Information given:

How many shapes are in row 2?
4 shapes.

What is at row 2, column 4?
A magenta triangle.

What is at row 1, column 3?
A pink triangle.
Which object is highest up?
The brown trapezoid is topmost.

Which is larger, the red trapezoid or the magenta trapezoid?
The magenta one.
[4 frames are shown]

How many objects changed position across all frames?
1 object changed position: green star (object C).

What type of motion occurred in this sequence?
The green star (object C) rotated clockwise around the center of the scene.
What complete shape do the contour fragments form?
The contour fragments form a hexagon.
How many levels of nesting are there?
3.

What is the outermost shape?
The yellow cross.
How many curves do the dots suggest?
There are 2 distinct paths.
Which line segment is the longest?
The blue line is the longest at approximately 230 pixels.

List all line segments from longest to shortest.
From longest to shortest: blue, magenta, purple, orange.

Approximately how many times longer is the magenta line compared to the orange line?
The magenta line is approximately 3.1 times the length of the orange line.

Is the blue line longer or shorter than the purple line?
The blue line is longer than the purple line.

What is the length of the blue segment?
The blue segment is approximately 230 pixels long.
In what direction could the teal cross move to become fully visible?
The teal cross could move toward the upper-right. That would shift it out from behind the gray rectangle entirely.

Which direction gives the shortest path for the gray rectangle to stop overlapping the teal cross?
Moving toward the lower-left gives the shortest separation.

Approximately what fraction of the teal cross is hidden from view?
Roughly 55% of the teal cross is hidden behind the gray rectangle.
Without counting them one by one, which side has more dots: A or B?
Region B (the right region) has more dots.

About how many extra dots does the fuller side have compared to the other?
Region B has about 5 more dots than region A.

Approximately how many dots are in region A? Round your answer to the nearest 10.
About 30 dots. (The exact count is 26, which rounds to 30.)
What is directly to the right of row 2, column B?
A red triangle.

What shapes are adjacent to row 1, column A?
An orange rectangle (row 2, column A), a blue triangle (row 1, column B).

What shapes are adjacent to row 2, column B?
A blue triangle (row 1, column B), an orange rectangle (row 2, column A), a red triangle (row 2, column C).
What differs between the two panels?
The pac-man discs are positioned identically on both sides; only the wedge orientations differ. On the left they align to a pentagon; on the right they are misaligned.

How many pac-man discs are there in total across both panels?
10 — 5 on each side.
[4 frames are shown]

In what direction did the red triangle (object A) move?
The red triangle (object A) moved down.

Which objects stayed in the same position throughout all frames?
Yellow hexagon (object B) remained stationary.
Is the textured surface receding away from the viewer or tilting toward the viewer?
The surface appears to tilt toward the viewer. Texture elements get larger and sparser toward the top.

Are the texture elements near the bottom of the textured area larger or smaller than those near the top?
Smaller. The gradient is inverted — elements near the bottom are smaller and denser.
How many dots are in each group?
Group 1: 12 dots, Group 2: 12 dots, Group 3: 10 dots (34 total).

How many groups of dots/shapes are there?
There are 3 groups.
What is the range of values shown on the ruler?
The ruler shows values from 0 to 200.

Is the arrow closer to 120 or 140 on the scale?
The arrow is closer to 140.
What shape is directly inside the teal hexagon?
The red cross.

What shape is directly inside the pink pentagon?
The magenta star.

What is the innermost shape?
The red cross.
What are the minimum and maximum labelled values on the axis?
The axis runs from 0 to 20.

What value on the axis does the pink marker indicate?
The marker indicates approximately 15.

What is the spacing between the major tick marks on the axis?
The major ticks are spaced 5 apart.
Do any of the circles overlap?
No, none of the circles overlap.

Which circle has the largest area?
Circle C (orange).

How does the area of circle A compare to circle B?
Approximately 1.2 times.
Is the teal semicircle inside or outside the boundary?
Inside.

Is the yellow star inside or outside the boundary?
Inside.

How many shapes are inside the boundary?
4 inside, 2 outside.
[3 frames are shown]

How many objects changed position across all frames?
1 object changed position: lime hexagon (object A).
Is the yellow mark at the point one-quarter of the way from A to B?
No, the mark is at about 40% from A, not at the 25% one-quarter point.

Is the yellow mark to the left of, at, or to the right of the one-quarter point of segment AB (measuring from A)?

Exercise requirements: Copy all the records above precisely.

Output below:
How many shapes are in row 2?
4 shapes.

What is at row 2, column 4?
A magenta triangle.

What is at row 1, column 3?
A pink triangle.
Which object is highest up?
The brown trapezoid is topmost.

Which is larger, the red trapezoid or the magenta trapezoid?
The magenta one.
[4 frames are shown]

How many objects changed position across all frames?
1 object changed position: green star (object C).

What type of motion occurred in this sequence?
The green star (object C) rotated clockwise around the center of the scene.
What complete shape do the contour fragments form?
The contour fragments form a hexagon.
How many levels of nesting are there?
3.

What is the outermost shape?
The yellow cross.
How many curves do the dots suggest?
There are 2 distinct paths.
Which line segment is the longest?
The blue line is the longest at approximately 230 pixels.

List all line segments from longest to shortest.
From longest to shortest: blue, magenta, purple, orange.

Approximately how many times longer is the magenta line compared to the orange line?
The magenta line is approximately 3.1 times the length of the orange line.

Is the blue line longer or shorter than the purple line?
The blue line is longer than the purple line.

What is the length of the blue segment?
The blue segment is approximately 230 pixels long.
In what direction could the teal cross move to become fully visible?
The teal cross could move toward the upper-right. That would shift it out from behind the gray rectangle entirely.

Which direction gives the shortest path for the gray rectangle to stop overlapping the teal cross?
Moving toward the lower-left gives the shortest separation.

Approximately what fraction of the teal cross is hidden from view?
Roughly 55% of the teal cross is hidden behind the gray rectangle.
Without counting them one by one, which side has more dots: A or B?
Region B (the right region) has more dots.

About how many extra dots does the fuller side have compared to the other?
Region B has about 5 more dots than region A.

Approximately how many dots are in region A? Round your answer to the nearest 10.
About 30 dots. (The exact count is 26, which rounds to 30.)
What is directly to the right of row 2, column B?
A red triangle.

What shapes are adjacent to row 1, column A?
An orange rectangle (row 2, column A), a blue triangle (row 1, column B).

What shapes are adjacent to row 2, column B?
A blue triangle (row 1, column B), an orange rectangle (row 2, column A), a red triangle (row 2, column C).
What differs between the two panels?
The pac-man discs are positioned identically on both sides; only the wedge orientations differ. On the left they align to a pentagon; on the right they are misaligned.

How many pac-man discs are there in total across both panels?
10 — 5 on each side.
[4 frames are shown]

In what direction did the red triangle (object A) move?
The red triangle (object A) moved down.

Which objects stayed in the same position throughout all frames?
Yellow hexagon (object B) remained stationary.
Is the textured surface receding away from the viewer or tilting toward the viewer?
The surface appears to tilt toward the viewer. Texture elements get larger and sparser toward the top.

Are the texture elements near the bottom of the textured area larger or smaller than those near the top?
Smaller. The gradient is inverted — elements near the bottom are smaller and denser.
How many dots are in each group?
Group 1: 12 dots, Group 2: 12 dots, Group 3: 10 dots (34 total).

How many groups of dots/shapes are there?
There are 3 groups.
What is the range of values shown on the ruler?
The ruler shows values from 0 to 200.

Is the arrow closer to 120 or 140 on the scale?
The arrow is closer to 140.
What shape is directly inside the teal hexagon?
The red cross.

What shape is directly inside the pink pentagon?
The magenta star.

What is the innermost shape?
The red cross.
What are the minimum and maximum labelled values on the axis?
The axis runs from 0 to 20.

What value on the axis does the pink marker indicate?
The marker indicates approximately 15.

What is the spacing between the major tick marks on the axis?
The major ticks are spaced 5 apart.
Do any of the circles overlap?
No, none of the circles overlap.

Which circle has the largest area?
Circle C (orange).

How does the area of circle A compare to circle B?
Approximately 1.2 times.
Is the teal semicircle inside or outside the boundary?
Inside.

Is the yellow star inside or outside the boundary?
Inside.

How many shapes are inside the boundary?
4 inside, 2 outside.
[3 frames are shown]

How many objects changed position across all frames?
1 object changed position: lime hexagon (object A).
Is the yellow mark at the point one-quarter of the way from A to B?
No, the mark is at about 40% from A, not at the 25% one-quarter point.

Is the yellow mark to the left of, at, or to the right of the one-quarter point of segment AB (measuring from A)?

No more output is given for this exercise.